The exercise |
Repeat the material exactly as it appears.

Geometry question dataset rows
===============

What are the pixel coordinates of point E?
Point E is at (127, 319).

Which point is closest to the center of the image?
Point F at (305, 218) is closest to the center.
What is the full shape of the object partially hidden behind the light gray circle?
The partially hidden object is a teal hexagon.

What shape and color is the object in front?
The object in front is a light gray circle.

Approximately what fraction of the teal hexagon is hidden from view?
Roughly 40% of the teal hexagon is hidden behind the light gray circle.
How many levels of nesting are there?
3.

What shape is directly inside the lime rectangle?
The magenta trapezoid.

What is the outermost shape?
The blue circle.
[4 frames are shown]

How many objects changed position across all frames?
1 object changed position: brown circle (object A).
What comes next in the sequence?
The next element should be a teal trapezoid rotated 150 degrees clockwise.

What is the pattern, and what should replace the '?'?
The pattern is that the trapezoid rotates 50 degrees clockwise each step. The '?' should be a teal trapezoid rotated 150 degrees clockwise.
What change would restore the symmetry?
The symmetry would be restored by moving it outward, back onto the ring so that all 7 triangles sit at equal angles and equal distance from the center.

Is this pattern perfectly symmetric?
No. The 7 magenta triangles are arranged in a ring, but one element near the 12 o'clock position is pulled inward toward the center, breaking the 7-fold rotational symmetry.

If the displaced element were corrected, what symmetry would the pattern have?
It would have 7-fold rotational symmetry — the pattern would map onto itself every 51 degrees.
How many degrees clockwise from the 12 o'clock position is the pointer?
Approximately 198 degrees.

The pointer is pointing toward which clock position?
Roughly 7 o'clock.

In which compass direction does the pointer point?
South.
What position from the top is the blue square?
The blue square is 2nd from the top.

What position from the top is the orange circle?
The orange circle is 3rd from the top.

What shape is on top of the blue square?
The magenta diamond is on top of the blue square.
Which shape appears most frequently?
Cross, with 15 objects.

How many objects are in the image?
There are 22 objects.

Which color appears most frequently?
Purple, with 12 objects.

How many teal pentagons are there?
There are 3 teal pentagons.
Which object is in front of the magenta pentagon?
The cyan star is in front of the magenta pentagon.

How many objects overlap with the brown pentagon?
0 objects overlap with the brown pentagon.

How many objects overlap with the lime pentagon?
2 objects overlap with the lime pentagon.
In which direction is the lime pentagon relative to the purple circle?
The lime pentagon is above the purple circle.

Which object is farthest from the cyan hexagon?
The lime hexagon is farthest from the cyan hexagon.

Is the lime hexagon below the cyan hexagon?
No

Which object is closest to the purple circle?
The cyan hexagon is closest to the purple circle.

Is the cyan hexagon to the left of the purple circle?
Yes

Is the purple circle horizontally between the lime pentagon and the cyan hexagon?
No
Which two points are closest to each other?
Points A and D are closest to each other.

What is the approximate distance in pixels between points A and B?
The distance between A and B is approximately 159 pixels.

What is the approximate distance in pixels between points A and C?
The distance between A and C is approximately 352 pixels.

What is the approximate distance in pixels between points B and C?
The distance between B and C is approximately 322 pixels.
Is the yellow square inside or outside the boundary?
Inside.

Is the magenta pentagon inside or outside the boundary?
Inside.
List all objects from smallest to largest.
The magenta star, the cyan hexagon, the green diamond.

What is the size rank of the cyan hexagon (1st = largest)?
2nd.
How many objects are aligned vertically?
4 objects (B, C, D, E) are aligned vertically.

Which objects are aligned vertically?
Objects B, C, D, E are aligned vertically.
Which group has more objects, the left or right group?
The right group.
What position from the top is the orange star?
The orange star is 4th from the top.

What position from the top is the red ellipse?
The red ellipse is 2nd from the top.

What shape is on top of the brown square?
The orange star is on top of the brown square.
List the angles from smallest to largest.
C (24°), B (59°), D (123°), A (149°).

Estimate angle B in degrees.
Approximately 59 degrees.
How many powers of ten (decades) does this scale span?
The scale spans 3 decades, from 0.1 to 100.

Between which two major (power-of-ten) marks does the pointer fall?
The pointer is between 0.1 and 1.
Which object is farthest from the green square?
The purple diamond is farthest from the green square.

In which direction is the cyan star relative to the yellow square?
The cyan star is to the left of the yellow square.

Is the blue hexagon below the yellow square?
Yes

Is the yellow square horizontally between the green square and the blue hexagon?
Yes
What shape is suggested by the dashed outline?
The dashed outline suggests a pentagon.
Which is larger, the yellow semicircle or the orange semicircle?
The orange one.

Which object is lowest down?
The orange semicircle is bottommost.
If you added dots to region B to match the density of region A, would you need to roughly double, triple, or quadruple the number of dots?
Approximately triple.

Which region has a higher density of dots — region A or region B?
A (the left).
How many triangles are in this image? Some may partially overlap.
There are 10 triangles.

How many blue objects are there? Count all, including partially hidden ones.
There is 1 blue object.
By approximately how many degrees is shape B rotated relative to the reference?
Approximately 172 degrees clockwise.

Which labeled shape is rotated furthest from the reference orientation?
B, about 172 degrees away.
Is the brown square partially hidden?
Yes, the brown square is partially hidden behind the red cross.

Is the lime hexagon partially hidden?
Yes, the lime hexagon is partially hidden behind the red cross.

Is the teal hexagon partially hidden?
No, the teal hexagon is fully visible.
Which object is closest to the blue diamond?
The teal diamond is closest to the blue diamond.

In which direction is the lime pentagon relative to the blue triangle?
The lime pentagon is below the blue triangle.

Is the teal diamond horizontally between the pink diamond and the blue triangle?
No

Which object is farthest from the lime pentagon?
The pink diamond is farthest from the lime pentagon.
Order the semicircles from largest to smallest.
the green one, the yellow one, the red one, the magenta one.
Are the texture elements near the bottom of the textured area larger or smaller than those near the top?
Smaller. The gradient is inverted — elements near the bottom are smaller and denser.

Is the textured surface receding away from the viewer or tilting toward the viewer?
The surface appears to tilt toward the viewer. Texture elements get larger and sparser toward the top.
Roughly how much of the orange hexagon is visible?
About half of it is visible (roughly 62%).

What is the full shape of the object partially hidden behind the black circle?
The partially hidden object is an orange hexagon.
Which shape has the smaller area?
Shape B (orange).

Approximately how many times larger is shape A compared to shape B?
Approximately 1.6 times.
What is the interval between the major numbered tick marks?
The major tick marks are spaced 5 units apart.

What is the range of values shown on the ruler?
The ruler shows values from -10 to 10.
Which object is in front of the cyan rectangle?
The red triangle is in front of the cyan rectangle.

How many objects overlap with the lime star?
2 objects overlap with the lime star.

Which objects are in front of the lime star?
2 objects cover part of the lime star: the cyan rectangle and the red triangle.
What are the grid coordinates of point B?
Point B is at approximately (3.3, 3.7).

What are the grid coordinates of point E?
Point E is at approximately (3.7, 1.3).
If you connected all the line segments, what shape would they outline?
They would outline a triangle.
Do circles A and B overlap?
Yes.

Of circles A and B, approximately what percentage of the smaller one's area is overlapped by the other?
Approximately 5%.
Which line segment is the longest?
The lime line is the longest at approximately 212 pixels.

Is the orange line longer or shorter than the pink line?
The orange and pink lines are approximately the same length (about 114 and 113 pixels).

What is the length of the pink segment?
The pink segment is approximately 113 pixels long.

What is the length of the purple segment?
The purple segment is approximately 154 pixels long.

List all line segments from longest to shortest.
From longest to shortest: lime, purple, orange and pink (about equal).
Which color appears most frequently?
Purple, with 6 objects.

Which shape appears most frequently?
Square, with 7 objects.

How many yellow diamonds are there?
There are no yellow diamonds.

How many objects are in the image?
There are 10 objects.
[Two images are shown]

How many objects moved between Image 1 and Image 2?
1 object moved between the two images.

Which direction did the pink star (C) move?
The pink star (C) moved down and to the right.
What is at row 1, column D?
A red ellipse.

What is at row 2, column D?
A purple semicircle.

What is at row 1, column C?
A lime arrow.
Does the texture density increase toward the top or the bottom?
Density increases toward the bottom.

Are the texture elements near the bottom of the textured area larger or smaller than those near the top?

===============

Complete output |
What are the pixel coordinates of point E?
Point E is at (127, 319).

Which point is closest to the center of the image?
Point F at (305, 218) is closest to the center.
What is the full shape of the object partially hidden behind the light gray circle?
The partially hidden object is a teal hexagon.

What shape and color is the object in front?
The object in front is a light gray circle.

Approximately what fraction of the teal hexagon is hidden from view?
Roughly 40% of the teal hexagon is hidden behind the light gray circle.
How many levels of nesting are there?
3.

What shape is directly inside the lime rectangle?
The magenta trapezoid.

What is the outermost shape?
The blue circle.
[4 frames are shown]

How many objects changed position across all frames?
1 object changed position: brown circle (object A).
What comes next in the sequence?
The next element should be a teal trapezoid rotated 150 degrees clockwise.

What is the pattern, and what should replace the '?'?
The pattern is that the trapezoid rotates 50 degrees clockwise each step. The '?' should be a teal trapezoid rotated 150 degrees clockwise.
What change would restore the symmetry?
The symmetry would be restored by moving it outward, back onto the ring so that all 7 triangles sit at equal angles and equal distance from the center.

Is this pattern perfectly symmetric?
No. The 7 magenta triangles are arranged in a ring, but one element near the 12 o'clock position is pulled inward toward the center, breaking the 7-fold rotational symmetry.

If the displaced element were corrected, what symmetry would the pattern have?
It would have 7-fold rotational symmetry — the pattern would map onto itself every 51 degrees.
How many degrees clockwise from the 12 o'clock position is the pointer?
Approximately 198 degrees.

The pointer is pointing toward which clock position?
Roughly 7 o'clock.

In which compass direction does the pointer point?
South.
What position from the top is the blue square?
The blue square is 2nd from the top.

What position from the top is the orange circle?
The orange circle is 3rd from the top.

What shape is on top of the blue square?
The magenta diamond is on top of the blue square.
Which shape appears most frequently?
Cross, with 15 objects.

How many objects are in the image?
There are 22 objects.

Which color appears most frequently?
Purple, with 12 objects.

How many teal pentagons are there?
There are 3 teal pentagons.
Which object is in front of the magenta pentagon?
The cyan star is in front of the magenta pentagon.

How many objects overlap with the brown pentagon?
0 objects overlap with the brown pentagon.

How many objects overlap with the lime pentagon?
2 objects overlap with the lime pentagon.
In which direction is the lime pentagon relative to the purple circle?
The lime pentagon is above the purple circle.

Which object is farthest from the cyan hexagon?
The lime hexagon is farthest from the cyan hexagon.

Is the lime hexagon below the cyan hexagon?
No

Which object is closest to the purple circle?
The cyan hexagon is closest to the purple circle.

Is the cyan hexagon to the left of the purple circle?
Yes

Is the purple circle horizontally between the lime pentagon and the cyan hexagon?
No
Which two points are closest to each other?
Points A and D are closest to each other.

What is the approximate distance in pixels between points A and B?
The distance between A and B is approximately 159 pixels.

What is the approximate distance in pixels between points A and C?
The distance between A and C is approximately 352 pixels.

What is the approximate distance in pixels between points B and C?
The distance between B and C is approximately 322 pixels.
Is the yellow square inside or outside the boundary?
Inside.

Is the magenta pentagon inside or outside the boundary?
Inside.
List all objects from smallest to largest.
The magenta star, the cyan hexagon, the green diamond.

What is the size rank of the cyan hexagon (1st = largest)?
2nd.
How many objects are aligned vertically?
4 objects (B, C, D, E) are aligned vertically.

Which objects are aligned vertically?
Objects B, C, D, E are aligned vertically.
Which group has more objects, the left or right group?
The right group.
What position from the top is the orange star?
The orange star is 4th from the top.

What position from the top is the red ellipse?
The red ellipse is 2nd from the top.

What shape is on top of the brown square?
The orange star is on top of the brown square.
List the angles from smallest to largest.
C (24°), B (59°), D (123°), A (149°).

Estimate angle B in degrees.
Approximately 59 degrees.
How many powers of ten (decades) does this scale span?
The scale spans 3 decades, from 0.1 to 100.

Between which two major (power-of-ten) marks does the pointer fall?
The pointer is between 0.1 and 1.
Which object is farthest from the green square?
The purple diamond is farthest from the green square.

In which direction is the cyan star relative to the yellow square?
The cyan star is to the left of the yellow square.

Is the blue hexagon below the yellow square?
Yes

Is the yellow square horizontally between the green square and the blue hexagon?
Yes
What shape is suggested by the dashed outline?
The dashed outline suggests a pentagon.
Which is larger, the yellow semicircle or the orange semicircle?
The orange one.

Which object is lowest down?
The orange semicircle is bottommost.
If you added dots to region B to match the density of region A, would you need to roughly double, triple, or quadruple the number of dots?
Approximately triple.

Which region has a higher density of dots — region A or region B?
A (the left).
How many triangles are in this image? Some may partially overlap.
There are 10 triangles.

How many blue objects are there? Count all, including partially hidden ones.
There is 1 blue object.
By approximately how many degrees is shape B rotated relative to the reference?
Approximately 172 degrees clockwise.

Which labeled shape is rotated furthest from the reference orientation?
B, about 172 degrees away.
Is the brown square partially hidden?
Yes, the brown square is partially hidden behind the red cross.

Is the lime hexagon partially hidden?
Yes, the lime hexagon is partially hidden behind the red cross.

Is the teal hexagon partially hidden?
No, the teal hexagon is fully visible.
Which object is closest to the blue diamond?
The teal diamond is closest to the blue diamond.

In which direction is the lime pentagon relative to the blue triangle?
The lime pentagon is below the blue triangle.

Is the teal diamond horizontally between the pink diamond and the blue triangle?
No

Which object is farthest from the lime pentagon?
The pink diamond is farthest from the lime pentagon.
Order the semicircles from largest to smallest.
the green one, the yellow one, the red one, the magenta one.
Are the texture elements near the bottom of the textured area larger or smaller than those near the top?
Smaller. The gradient is inverted — elements near the bottom are smaller and denser.

Is the textured surface receding away from the viewer or tilting toward the viewer?
The surface appears to tilt toward the viewer. Texture elements get larger and sparser toward the top.
Roughly how much of the orange hexagon is visible?
About half of it is visible (roughly 62%).

What is the full shape of the object partially hidden behind the black circle?
The partially hidden object is an orange hexagon.
Which shape has the smaller area?
Shape B (orange).

Approximately how many times larger is shape A compared to shape B?
Approximately 1.6 times.
What is the interval between the major numbered tick marks?
The major tick marks are spaced 5 units apart.

What is the range of values shown on the ruler?
The ruler shows values from -10 to 10.
Which object is in front of the cyan rectangle?
The red triangle is in front of the cyan rectangle.

How many objects overlap with the lime star?
2 objects overlap with the lime star.

Which objects are in front of the lime star?
2 objects cover part of the lime star: the cyan rectangle and the red triangle.
What are the grid coordinates of point B?
Point B is at approximately (3.3, 3.7).

What are the grid coordinates of point E?
Point E is at approximately (3.7, 1.3).
If you connected all the line segments, what shape would they outline?
They would outline a triangle.
Do circles A and B overlap?
Yes.

Of circles A and B, approximately what percentage of the smaller one's area is overlapped by the other?
Approximately 5%.
Which line segment is the longest?
The lime line is the longest at approximately 212 pixels.

Is the orange line longer or shorter than the pink line?
The orange and pink lines are approximately the same length (about 114 and 113 pixels).

What is the length of the pink segment?
The pink segment is approximately 113 pixels long.

What is the length of the purple segment?
The purple segment is approximately 154 pixels long.

List all line segments from longest to shortest.
From longest to shortest: lime, purple, orange and pink (about equal).
Which color appears most frequently?
Purple, with 6 objects.

Which shape appears most frequently?
Square, with 7 objects.

How many yellow diamonds are there?
There are no yellow diamonds.

How many objects are in the image?
There are 10 objects.
[Two images are shown]

How many objects moved between Image 1 and Image 2?
1 object moved between the two images.

Which direction did the pink star (C) move?
The pink star (C) moved down and to the right.
What is at row 1, column D?
A red ellipse.

What is at row 2, column D?
A purple semicircle.

What is at row 1, column C?
A lime arrow.
Does the texture density increase toward the top or the bottom?
Density increases toward the bottom.

Are the texture elements near the bottom of the textured area larger or smaller than those near the top?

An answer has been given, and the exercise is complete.